▸ **To do**: Set down the full listing exactly as given. Any pictures are to be left out.

▸ **Records for this exercise**:
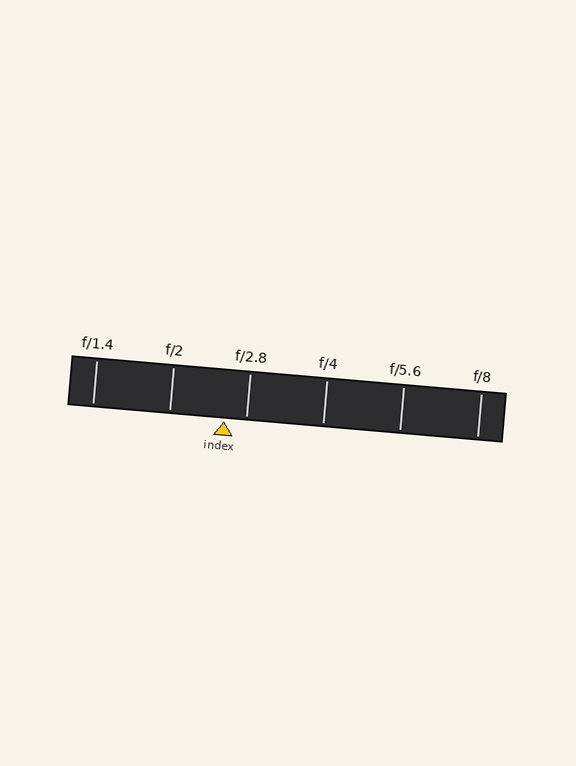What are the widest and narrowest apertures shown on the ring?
The widest aperture shown is f/1.4 and the narrowest is f/8.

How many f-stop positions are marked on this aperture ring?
There are 6 f-stop positions marked.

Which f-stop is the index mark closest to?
The index mark is closest to f/2.8.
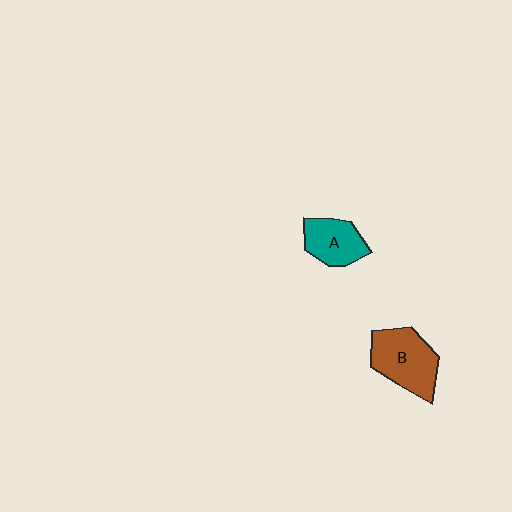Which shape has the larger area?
Shape B (brown).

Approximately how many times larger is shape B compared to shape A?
Approximately 1.5 times.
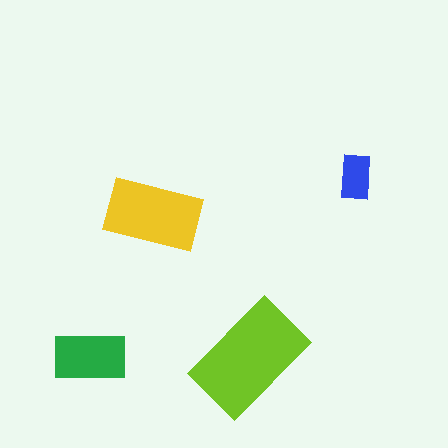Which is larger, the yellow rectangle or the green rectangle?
The yellow one.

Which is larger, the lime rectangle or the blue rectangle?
The lime one.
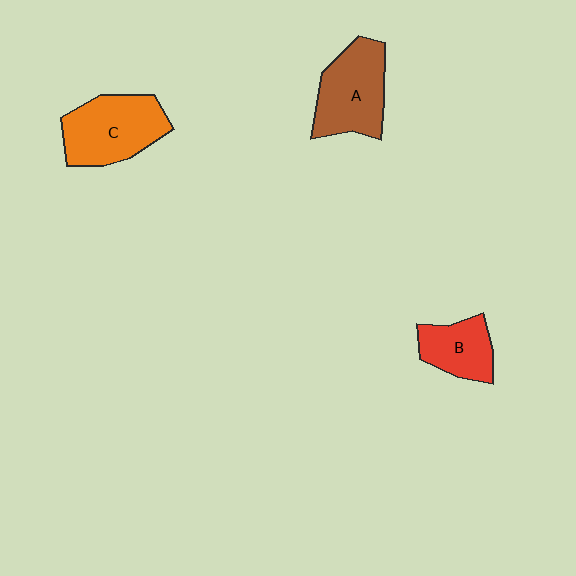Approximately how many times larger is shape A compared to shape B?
Approximately 1.5 times.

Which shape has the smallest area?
Shape B (red).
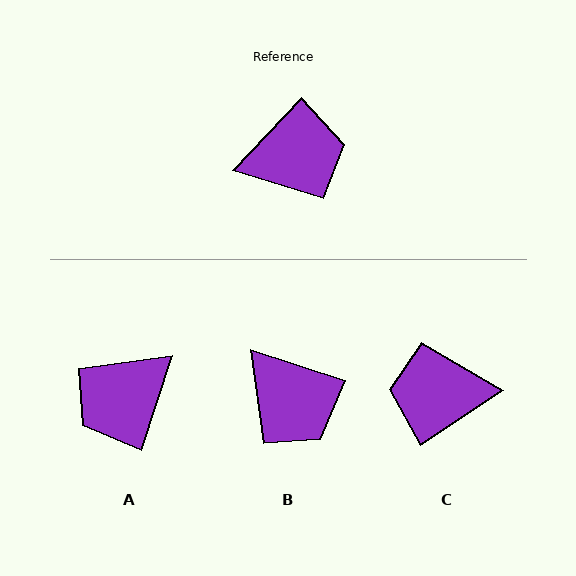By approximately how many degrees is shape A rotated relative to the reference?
Approximately 155 degrees clockwise.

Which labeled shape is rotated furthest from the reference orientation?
C, about 167 degrees away.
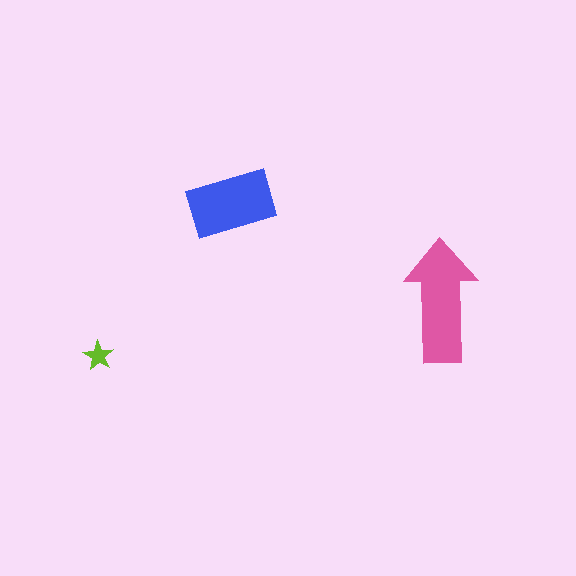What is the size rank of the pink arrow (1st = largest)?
1st.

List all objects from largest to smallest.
The pink arrow, the blue rectangle, the lime star.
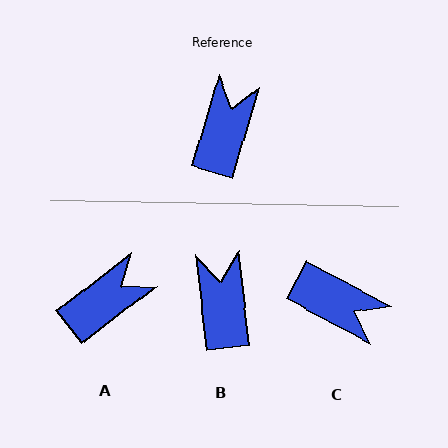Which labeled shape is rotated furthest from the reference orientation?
C, about 102 degrees away.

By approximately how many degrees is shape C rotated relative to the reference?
Approximately 102 degrees clockwise.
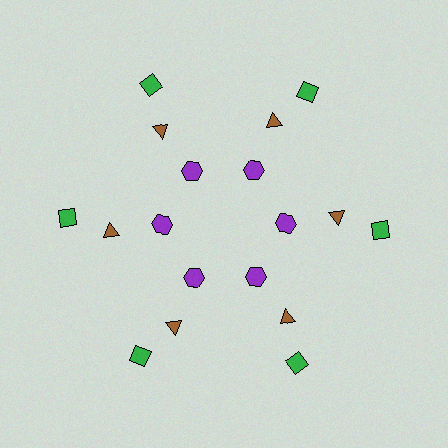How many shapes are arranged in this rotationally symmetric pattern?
There are 18 shapes, arranged in 6 groups of 3.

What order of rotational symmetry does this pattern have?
This pattern has 6-fold rotational symmetry.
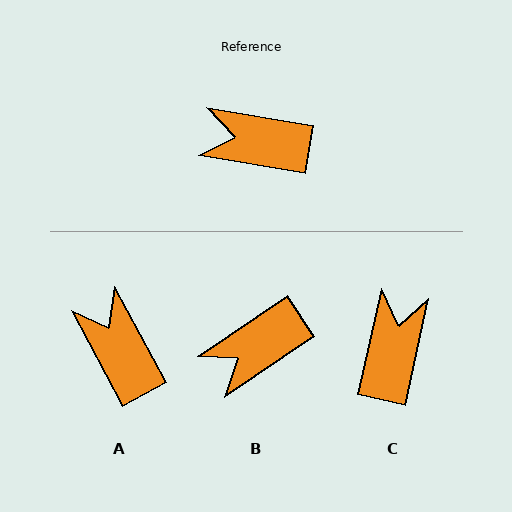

▸ **Answer to this task**:
What are the widest and narrowest apertures shown on the ring?
The widest aperture shown is f/1.4 and the narrowest is f/8.

How many f-stop positions are marked on this aperture ring?
There are 6 f-stop positions marked.

Which f-stop is the index mark closest to?
The index mark is closest to f/2.8.
Which shape has the larger area?
Shape B (brown).

Approximately how many times larger is shape B compared to shape A?
Approximately 1.5 times.
Which is larger, the yellow rectangle or the green rectangle?
The yellow one.

Which is larger, the lime rectangle or the blue rectangle?
The lime one.
Approximately how many times larger is shape A compared to shape B?
Approximately 1.5 times.

Which shape has the smallest area?
Shape B (red).
By approximately how many degrees is shape A rotated relative to the reference?
Approximately 155 degrees clockwise.

Which labeled shape is rotated furthest from the reference orientation?
C, about 167 degrees away.
What is the size rank of the pink arrow (1st = largest)?
1st.

List all objects from largest to smallest.
The pink arrow, the blue rectangle, the lime star.
Which labeled shape is rotated furthest from the reference orientation?
C, about 102 degrees away.

By approximately how many degrees is shape C rotated relative to the reference?
Approximately 102 degrees clockwise.
How many shapes are arranged in this rotationally symmetric pattern?
There are 18 shapes, arranged in 6 groups of 3.

What order of rotational symmetry does this pattern have?
This pattern has 6-fold rotational symmetry.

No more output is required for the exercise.